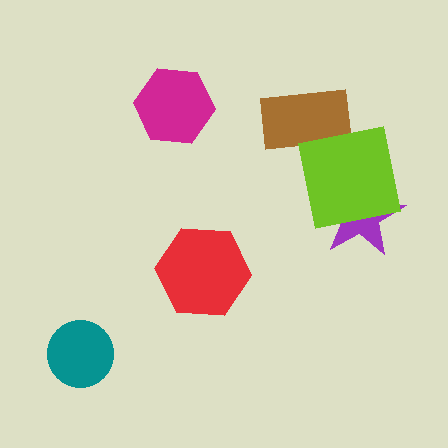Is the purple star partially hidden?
Yes, it is partially covered by another shape.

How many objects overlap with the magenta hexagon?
0 objects overlap with the magenta hexagon.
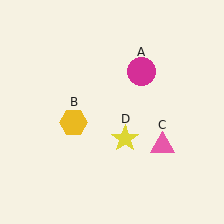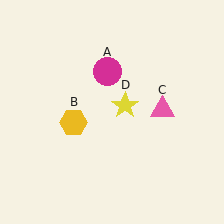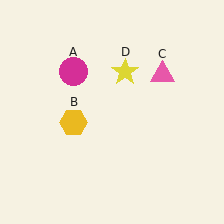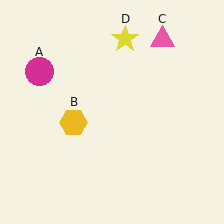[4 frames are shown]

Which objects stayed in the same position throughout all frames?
Yellow hexagon (object B) remained stationary.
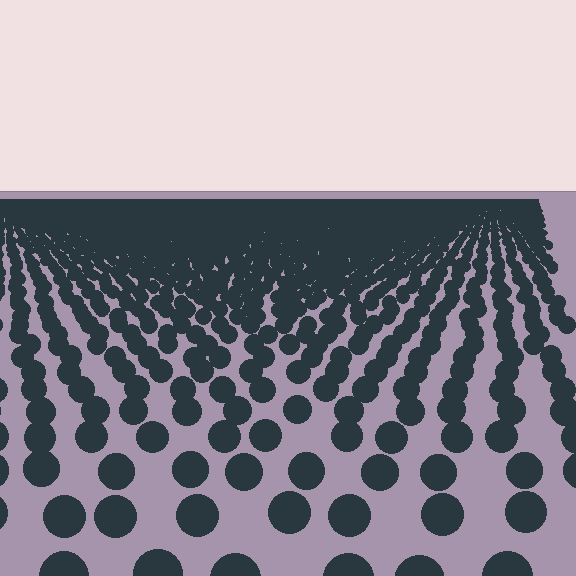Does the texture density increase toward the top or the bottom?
Density increases toward the top.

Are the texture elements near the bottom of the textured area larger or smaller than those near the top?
Larger. Near the bottom, elements are closer to the viewer and appear at a bigger on-screen size.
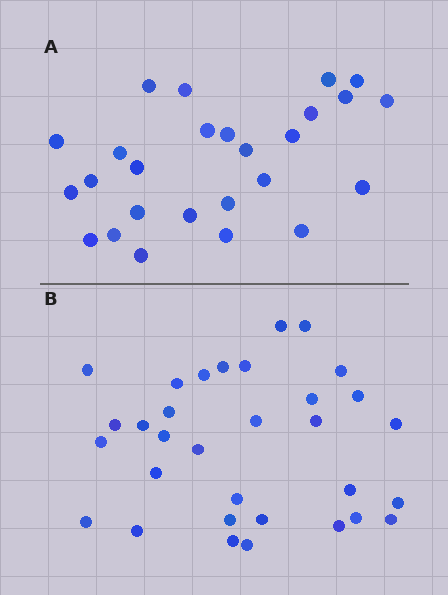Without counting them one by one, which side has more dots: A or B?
Region B (the bottom region) has more dots.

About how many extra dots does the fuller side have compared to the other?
Region B has about 6 more dots than region A.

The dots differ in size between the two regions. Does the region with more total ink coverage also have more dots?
No. Region A has more total ink coverage because its dots are larger, but region B actually contains more individual dots. Total area can be misleading — the number of items is what matters here.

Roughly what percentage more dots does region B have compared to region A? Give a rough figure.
About 25% more.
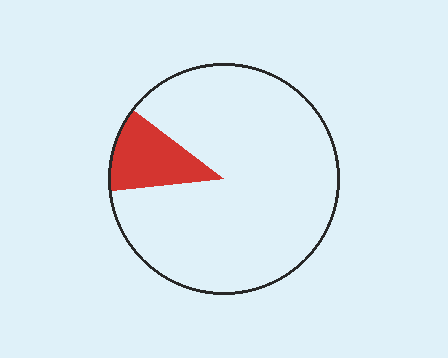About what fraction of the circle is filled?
About one eighth (1/8).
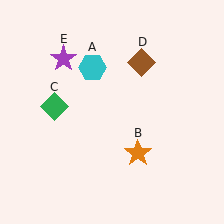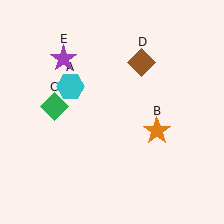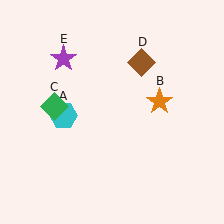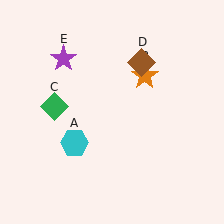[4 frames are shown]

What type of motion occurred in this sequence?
The cyan hexagon (object A), orange star (object B) rotated counterclockwise around the center of the scene.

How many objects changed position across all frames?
2 objects changed position: cyan hexagon (object A), orange star (object B).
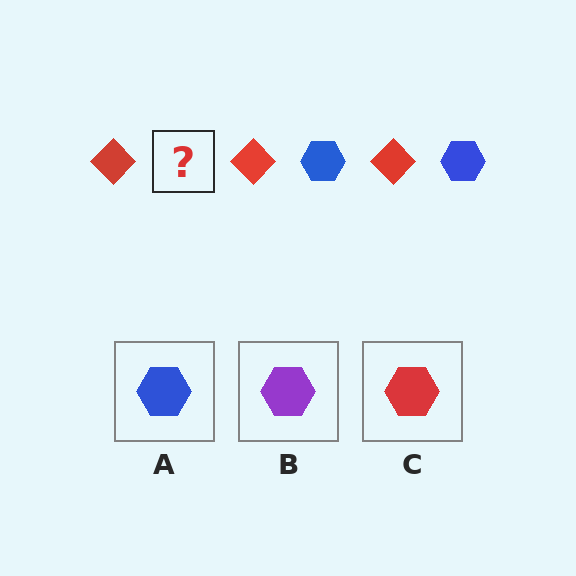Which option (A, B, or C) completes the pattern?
A.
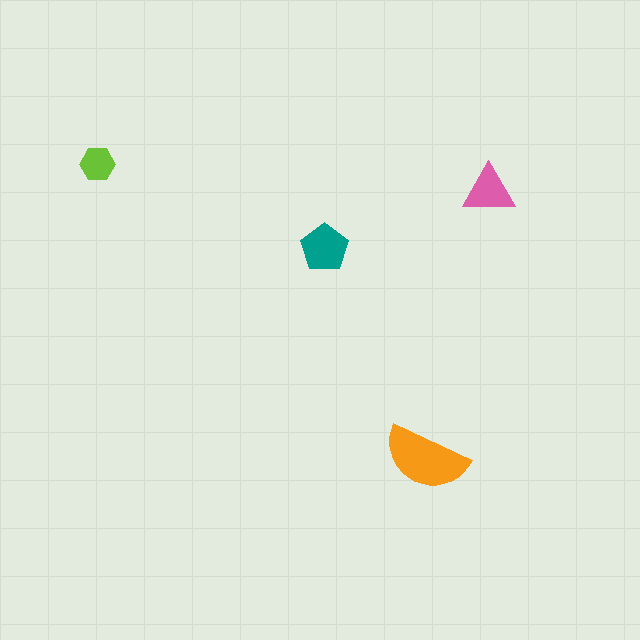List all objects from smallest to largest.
The lime hexagon, the pink triangle, the teal pentagon, the orange semicircle.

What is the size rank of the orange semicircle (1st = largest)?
1st.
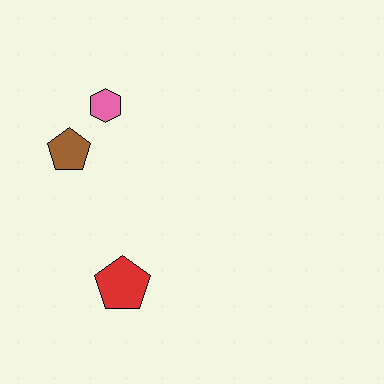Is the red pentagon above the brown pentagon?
No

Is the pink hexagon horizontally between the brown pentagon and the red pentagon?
Yes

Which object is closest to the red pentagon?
The brown pentagon is closest to the red pentagon.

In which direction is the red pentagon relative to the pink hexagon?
The red pentagon is below the pink hexagon.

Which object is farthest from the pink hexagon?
The red pentagon is farthest from the pink hexagon.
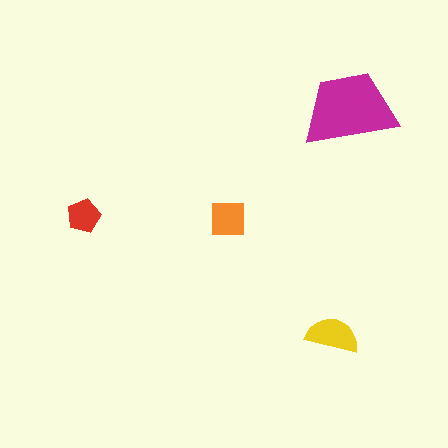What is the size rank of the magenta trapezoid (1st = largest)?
1st.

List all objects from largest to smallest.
The magenta trapezoid, the yellow semicircle, the orange square, the red pentagon.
--------------------
Exercise directions
Reproduce every line exactly and omit all pictures.

Solution to this problem
Is the purple star partially hidden?
Yes, it is partially covered by another shape.

How many objects overlap with the magenta hexagon?
0 objects overlap with the magenta hexagon.
[4 frames are shown]

Which objects stayed in the same position throughout all frames?
Yellow hexagon (object B) remained stationary.
Does the texture density increase toward the top or the bottom?
Density increases toward the top.

Are the texture elements near the bottom of the textured area larger or smaller than those near the top?
Larger. Near the bottom, elements are closer to the viewer and appear at a bigger on-screen size.
Without counting them one by one, which side has more dots: A or B?
Region B (the bottom region) has more dots.

About how many extra dots does the fuller side have compared to the other?
Region B has about 6 more dots than region A.

The dots differ in size between the two regions. Does the region with more total ink coverage also have more dots?
No. Region A has more total ink coverage because its dots are larger, but region B actually contains more individual dots. Total area can be misleading — the number of items is what matters here.

Roughly what percentage more dots does region B have compared to region A? Give a rough figure.
About 25% more.
About what fraction of the circle is filled?
About one eighth (1/8).
[4 frames are shown]

What type of motion occurred in this sequence?
The cyan hexagon (object A), orange star (object B) rotated counterclockwise around the center of the scene.

How many objects changed position across all frames?
2 objects changed position: cyan hexagon (object A), orange star (object B).
Which option (A, B, or C) completes the pattern?
A.
List all objects from smallest to largest.
The lime hexagon, the pink triangle, the teal pentagon, the orange semicircle.

What is the size rank of the orange semicircle (1st = largest)?
1st.
Is the red pentagon above the brown pentagon?
No

Is the pink hexagon horizontally between the brown pentagon and the red pentagon?
Yes

Which object is closest to the red pentagon?
The brown pentagon is closest to the red pentagon.

In which direction is the red pentagon relative to the pink hexagon?
The red pentagon is below the pink hexagon.

Which object is farthest from the pink hexagon?
The red pentagon is farthest from the pink hexagon.
What is the size rank of the magenta trapezoid (1st = largest)?
1st.

List all objects from largest to smallest.
The magenta trapezoid, the yellow semicircle, the orange square, the red pentagon.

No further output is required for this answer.